Information provided ▸
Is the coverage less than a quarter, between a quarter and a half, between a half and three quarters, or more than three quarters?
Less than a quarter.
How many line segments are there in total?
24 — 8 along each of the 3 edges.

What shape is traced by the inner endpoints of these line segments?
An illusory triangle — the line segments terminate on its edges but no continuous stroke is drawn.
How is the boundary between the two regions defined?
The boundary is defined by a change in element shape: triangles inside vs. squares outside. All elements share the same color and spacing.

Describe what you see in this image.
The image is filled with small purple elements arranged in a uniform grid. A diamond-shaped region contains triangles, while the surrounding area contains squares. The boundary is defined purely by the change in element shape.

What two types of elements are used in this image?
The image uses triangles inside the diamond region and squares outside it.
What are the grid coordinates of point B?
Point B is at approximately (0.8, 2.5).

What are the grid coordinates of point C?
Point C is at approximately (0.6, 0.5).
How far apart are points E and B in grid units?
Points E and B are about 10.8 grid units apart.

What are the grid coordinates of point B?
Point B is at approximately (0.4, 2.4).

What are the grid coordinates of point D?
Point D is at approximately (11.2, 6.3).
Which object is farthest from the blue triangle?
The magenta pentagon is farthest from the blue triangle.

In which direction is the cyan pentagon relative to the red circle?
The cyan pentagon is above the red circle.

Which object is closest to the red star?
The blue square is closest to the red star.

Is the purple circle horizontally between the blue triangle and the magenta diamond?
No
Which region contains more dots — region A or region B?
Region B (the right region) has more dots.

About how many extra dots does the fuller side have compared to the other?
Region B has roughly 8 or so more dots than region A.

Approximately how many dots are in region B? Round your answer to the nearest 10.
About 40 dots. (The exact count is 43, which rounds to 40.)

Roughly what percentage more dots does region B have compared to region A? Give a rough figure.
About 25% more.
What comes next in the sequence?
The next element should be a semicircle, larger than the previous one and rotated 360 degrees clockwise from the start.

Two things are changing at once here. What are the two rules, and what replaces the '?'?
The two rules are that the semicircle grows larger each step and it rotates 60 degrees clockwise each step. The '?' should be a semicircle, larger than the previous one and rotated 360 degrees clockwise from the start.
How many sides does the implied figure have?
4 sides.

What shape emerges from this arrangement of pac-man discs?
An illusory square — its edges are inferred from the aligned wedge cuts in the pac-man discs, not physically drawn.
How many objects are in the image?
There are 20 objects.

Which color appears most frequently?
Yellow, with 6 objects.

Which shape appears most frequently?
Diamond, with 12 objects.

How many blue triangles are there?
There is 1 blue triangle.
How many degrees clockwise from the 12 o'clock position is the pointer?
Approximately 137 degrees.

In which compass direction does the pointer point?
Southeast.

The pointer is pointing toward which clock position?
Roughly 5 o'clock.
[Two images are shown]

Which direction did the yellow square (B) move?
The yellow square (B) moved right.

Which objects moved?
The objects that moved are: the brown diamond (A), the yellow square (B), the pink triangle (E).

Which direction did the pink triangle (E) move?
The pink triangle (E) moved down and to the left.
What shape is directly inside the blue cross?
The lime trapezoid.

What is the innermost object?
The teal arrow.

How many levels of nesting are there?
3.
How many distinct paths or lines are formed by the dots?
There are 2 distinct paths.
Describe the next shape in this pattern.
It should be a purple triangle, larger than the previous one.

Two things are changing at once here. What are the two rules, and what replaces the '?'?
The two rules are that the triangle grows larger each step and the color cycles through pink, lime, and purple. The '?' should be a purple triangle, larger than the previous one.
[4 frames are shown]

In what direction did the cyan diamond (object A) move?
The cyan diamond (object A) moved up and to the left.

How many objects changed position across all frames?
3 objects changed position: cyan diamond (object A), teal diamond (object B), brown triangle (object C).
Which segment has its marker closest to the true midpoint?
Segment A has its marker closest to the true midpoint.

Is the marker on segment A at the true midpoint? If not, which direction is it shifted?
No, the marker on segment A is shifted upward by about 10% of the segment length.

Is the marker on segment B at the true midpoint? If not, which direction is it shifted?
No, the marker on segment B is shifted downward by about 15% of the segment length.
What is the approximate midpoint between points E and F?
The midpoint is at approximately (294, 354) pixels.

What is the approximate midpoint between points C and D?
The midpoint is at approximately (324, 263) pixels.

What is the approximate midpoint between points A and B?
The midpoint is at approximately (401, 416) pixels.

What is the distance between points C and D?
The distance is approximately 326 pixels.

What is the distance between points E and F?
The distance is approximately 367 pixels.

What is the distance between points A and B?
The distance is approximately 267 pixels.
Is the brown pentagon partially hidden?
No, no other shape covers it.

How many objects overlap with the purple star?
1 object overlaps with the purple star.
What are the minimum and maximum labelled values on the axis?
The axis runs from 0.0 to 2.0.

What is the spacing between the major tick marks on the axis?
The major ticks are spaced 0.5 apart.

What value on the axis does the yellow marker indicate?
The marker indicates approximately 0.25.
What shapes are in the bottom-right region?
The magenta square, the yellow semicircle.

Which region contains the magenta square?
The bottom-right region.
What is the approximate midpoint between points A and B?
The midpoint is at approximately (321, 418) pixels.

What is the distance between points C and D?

To be done ▸
Wherever the word "shown" occurs in a line of the listing, copy that line.

Full response ▸
[Two images are shown]
[4 frames are shown]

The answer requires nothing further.